Short task
Reproduce exactly the lines from the one containing "Is the yellow rectangle partially hidden?" through the last line of the records below, both included, and nothing else.

Given data
▬▬▬▬▬▬▬▬▬▬

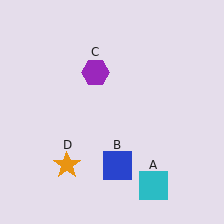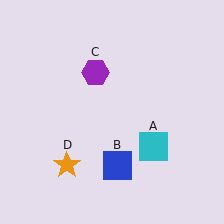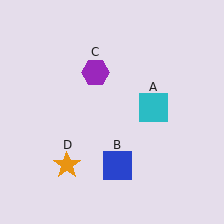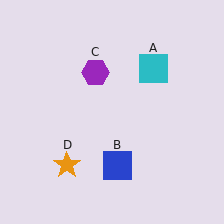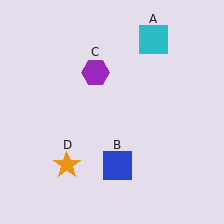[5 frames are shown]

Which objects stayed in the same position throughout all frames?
Blue square (object B) and purple hexagon (object C) and orange star (object D) remained stationary.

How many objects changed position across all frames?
1 object changed position: cyan square (object A).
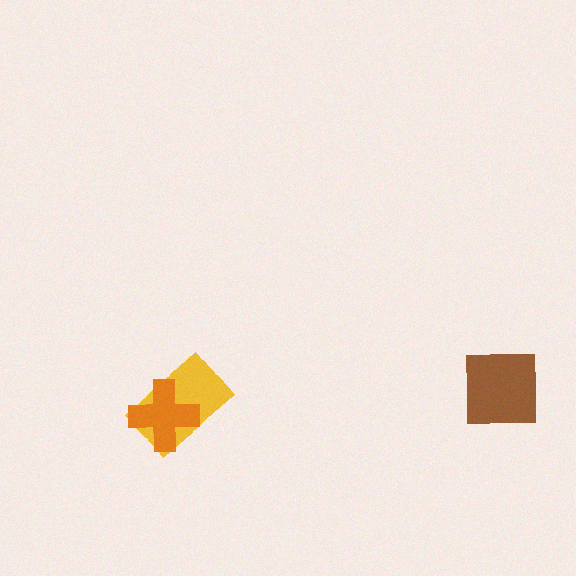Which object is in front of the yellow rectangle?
The orange cross is in front of the yellow rectangle.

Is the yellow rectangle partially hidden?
Yes, it is partially covered by another shape.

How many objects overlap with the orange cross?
1 object overlaps with the orange cross.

▬▬▬▬▬▬▬▬▬▬

Worked solution
Is the yellow rectangle partially hidden?
Yes, it is partially covered by another shape.

How many objects overlap with the orange cross?
1 object overlaps with the orange cross.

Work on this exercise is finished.